>> BEGIN Records for this task

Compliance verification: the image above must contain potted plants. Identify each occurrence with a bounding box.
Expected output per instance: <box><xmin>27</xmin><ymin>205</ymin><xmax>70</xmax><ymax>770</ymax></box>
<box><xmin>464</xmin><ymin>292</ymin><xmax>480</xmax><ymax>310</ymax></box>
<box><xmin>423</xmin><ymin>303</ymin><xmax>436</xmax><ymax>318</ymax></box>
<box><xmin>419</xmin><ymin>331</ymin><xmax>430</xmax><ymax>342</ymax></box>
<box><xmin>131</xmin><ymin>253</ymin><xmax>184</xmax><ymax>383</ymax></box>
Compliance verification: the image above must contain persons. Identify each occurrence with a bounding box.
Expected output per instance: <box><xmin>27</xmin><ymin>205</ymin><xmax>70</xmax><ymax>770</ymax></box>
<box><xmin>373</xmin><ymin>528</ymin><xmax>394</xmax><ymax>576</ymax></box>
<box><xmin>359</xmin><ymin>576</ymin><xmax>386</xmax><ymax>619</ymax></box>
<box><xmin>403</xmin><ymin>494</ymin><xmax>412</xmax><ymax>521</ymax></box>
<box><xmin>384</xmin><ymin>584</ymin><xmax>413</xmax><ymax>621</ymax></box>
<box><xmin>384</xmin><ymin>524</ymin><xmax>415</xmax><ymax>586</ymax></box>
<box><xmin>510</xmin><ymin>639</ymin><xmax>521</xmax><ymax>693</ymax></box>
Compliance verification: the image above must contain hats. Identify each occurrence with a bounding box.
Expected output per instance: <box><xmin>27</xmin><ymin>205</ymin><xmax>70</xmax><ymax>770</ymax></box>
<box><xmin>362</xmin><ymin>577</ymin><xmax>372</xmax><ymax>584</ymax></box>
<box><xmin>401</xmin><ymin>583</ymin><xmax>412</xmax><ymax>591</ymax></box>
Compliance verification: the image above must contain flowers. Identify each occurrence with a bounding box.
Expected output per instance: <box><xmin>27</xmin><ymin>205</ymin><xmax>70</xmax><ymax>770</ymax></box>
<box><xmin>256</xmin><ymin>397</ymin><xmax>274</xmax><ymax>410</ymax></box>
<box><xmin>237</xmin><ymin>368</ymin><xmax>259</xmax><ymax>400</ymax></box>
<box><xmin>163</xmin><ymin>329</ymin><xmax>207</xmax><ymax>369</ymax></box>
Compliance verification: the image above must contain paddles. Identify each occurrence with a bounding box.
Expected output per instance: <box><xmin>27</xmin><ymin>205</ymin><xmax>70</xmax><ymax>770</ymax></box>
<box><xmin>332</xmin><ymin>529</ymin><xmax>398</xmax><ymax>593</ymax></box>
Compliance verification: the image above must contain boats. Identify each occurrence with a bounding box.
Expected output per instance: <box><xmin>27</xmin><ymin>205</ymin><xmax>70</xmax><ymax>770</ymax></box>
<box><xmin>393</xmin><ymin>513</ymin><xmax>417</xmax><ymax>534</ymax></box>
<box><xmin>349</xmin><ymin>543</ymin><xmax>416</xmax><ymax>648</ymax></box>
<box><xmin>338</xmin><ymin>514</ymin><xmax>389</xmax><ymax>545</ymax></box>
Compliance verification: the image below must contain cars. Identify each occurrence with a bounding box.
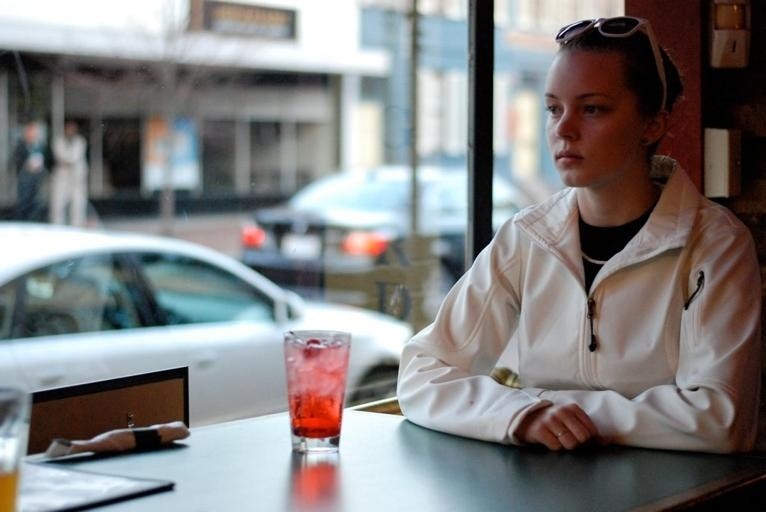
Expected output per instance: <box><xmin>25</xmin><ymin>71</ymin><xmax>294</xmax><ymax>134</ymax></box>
<box><xmin>240</xmin><ymin>163</ymin><xmax>537</xmax><ymax>321</ymax></box>
<box><xmin>0</xmin><ymin>218</ymin><xmax>422</xmax><ymax>455</ymax></box>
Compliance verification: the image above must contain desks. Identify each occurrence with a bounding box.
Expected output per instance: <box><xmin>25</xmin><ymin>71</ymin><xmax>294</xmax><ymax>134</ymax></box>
<box><xmin>22</xmin><ymin>409</ymin><xmax>766</xmax><ymax>512</ymax></box>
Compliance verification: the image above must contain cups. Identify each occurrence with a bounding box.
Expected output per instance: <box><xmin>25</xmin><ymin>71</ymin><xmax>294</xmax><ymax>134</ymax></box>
<box><xmin>0</xmin><ymin>387</ymin><xmax>36</xmax><ymax>510</ymax></box>
<box><xmin>281</xmin><ymin>329</ymin><xmax>351</xmax><ymax>451</ymax></box>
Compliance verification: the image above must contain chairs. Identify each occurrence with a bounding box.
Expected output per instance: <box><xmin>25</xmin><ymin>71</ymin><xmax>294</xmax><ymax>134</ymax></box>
<box><xmin>52</xmin><ymin>278</ymin><xmax>135</xmax><ymax>330</ymax></box>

>> END Records for this task

**What is asked:** Collect every line in the entries above that contains the word "Identify", and copy each of those lines in full.

**Finished answer:**
Compliance verification: the image above must contain potted plants. Identify each occurrence with a bounding box.
Compliance verification: the image above must contain persons. Identify each occurrence with a bounding box.
Compliance verification: the image above must contain hats. Identify each occurrence with a bounding box.
Compliance verification: the image above must contain flowers. Identify each occurrence with a bounding box.
Compliance verification: the image above must contain paddles. Identify each occurrence with a bounding box.
Compliance verification: the image above must contain boats. Identify each occurrence with a bounding box.
Compliance verification: the image below must contain cars. Identify each occurrence with a bounding box.
Compliance verification: the image above must contain desks. Identify each occurrence with a bounding box.
Compliance verification: the image above must contain cups. Identify each occurrence with a bounding box.
Compliance verification: the image above must contain chairs. Identify each occurrence with a bounding box.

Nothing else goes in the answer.